* _Source material_:
┌────────

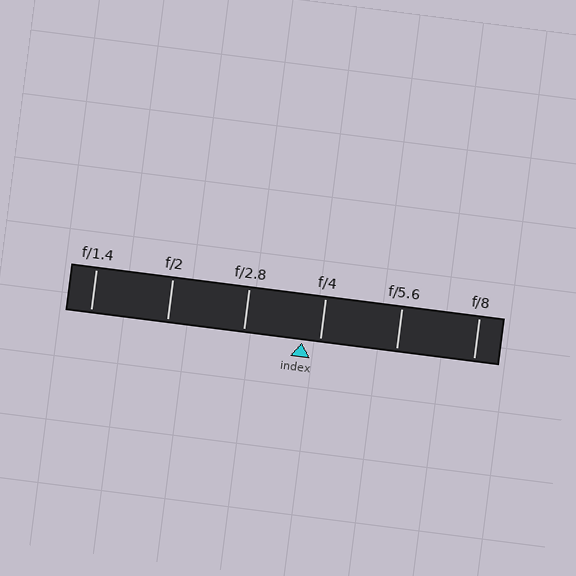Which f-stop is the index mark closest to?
The index mark is closest to f/4.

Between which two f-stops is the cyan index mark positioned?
The index mark is between f/2.8 and f/4.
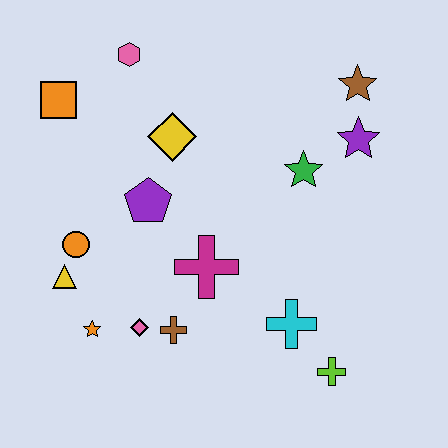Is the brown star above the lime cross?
Yes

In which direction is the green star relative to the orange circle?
The green star is to the right of the orange circle.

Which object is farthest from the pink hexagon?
The lime cross is farthest from the pink hexagon.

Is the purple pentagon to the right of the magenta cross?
No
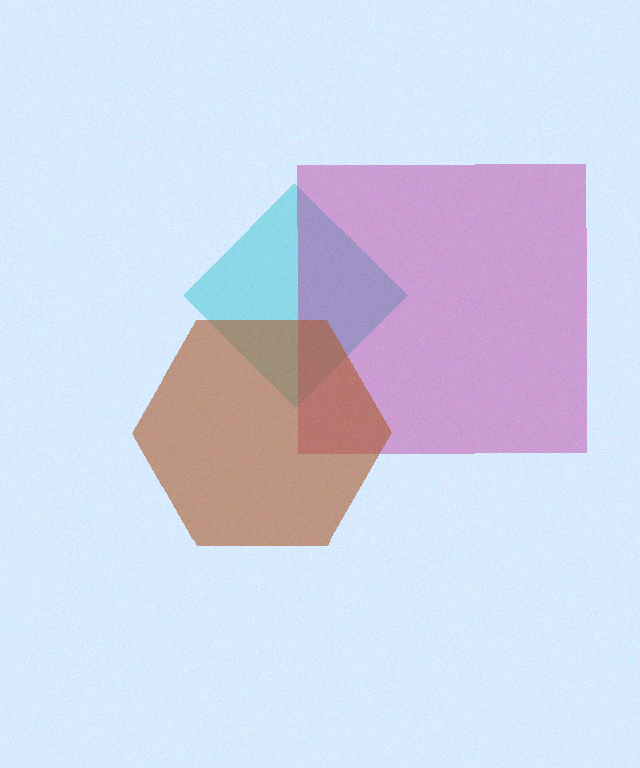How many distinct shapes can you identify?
There are 3 distinct shapes: a cyan diamond, a magenta square, a brown hexagon.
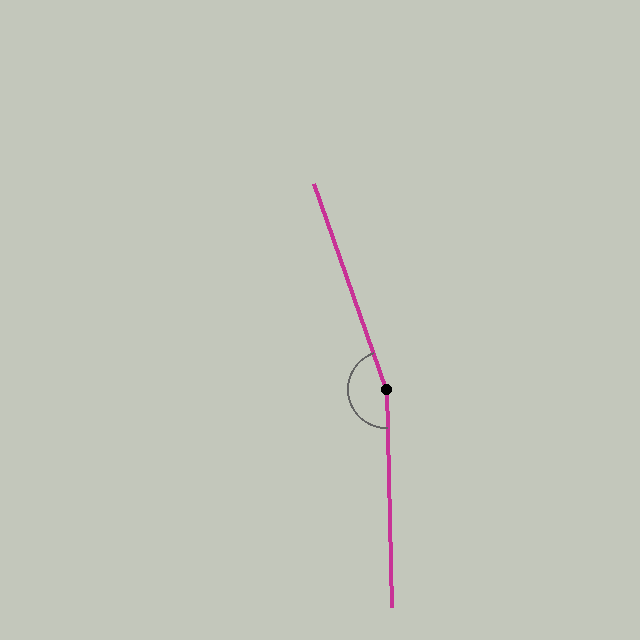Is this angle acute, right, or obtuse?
It is obtuse.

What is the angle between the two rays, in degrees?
Approximately 162 degrees.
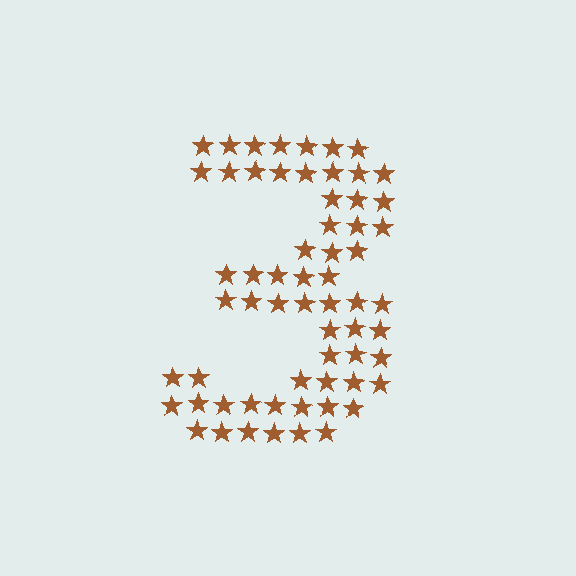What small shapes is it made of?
It is made of small stars.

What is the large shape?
The large shape is the digit 3.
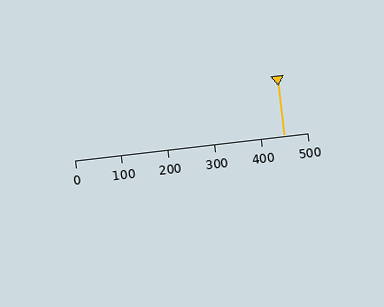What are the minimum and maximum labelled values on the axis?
The axis runs from 0 to 500.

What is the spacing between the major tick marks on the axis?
The major ticks are spaced 100 apart.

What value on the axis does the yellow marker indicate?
The marker indicates approximately 450.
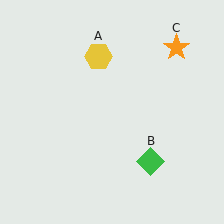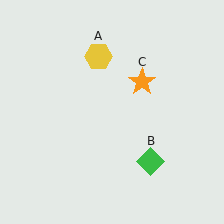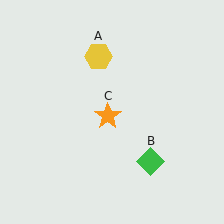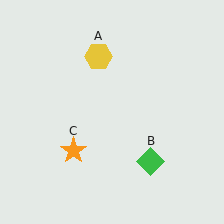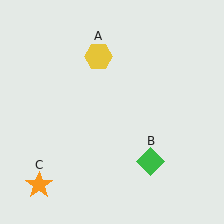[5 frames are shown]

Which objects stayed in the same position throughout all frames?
Yellow hexagon (object A) and green diamond (object B) remained stationary.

└────────

* _The task_: Only the lines from the one with "Is the brown star above the lime cross?" through the one with "[5 frames are shown]", both included, go in the copy, exactly as written. Leave the pictures behind.

* _Answer to this task_:
Is the brown star above the lime cross?
Yes

In which direction is the green star relative to the orange circle?
The green star is to the right of the orange circle.

Which object is farthest from the pink hexagon?
The lime cross is farthest from the pink hexagon.

Is the purple pentagon to the right of the magenta cross?
No
How many distinct shapes can you identify?
There are 3 distinct shapes: a cyan diamond, a magenta square, a brown hexagon.
Is this angle acute, right, or obtuse?
It is obtuse.

What is the angle between the two rays, in degrees?
Approximately 162 degrees.
What small shapes is it made of?
It is made of small stars.

What is the large shape?
The large shape is the digit 3.
What are the minimum and maximum labelled values on the axis?
The axis runs from 0 to 500.

What is the spacing between the major tick marks on the axis?
The major ticks are spaced 100 apart.

What value on the axis does the yellow marker indicate?
The marker indicates approximately 450.
[5 frames are shown]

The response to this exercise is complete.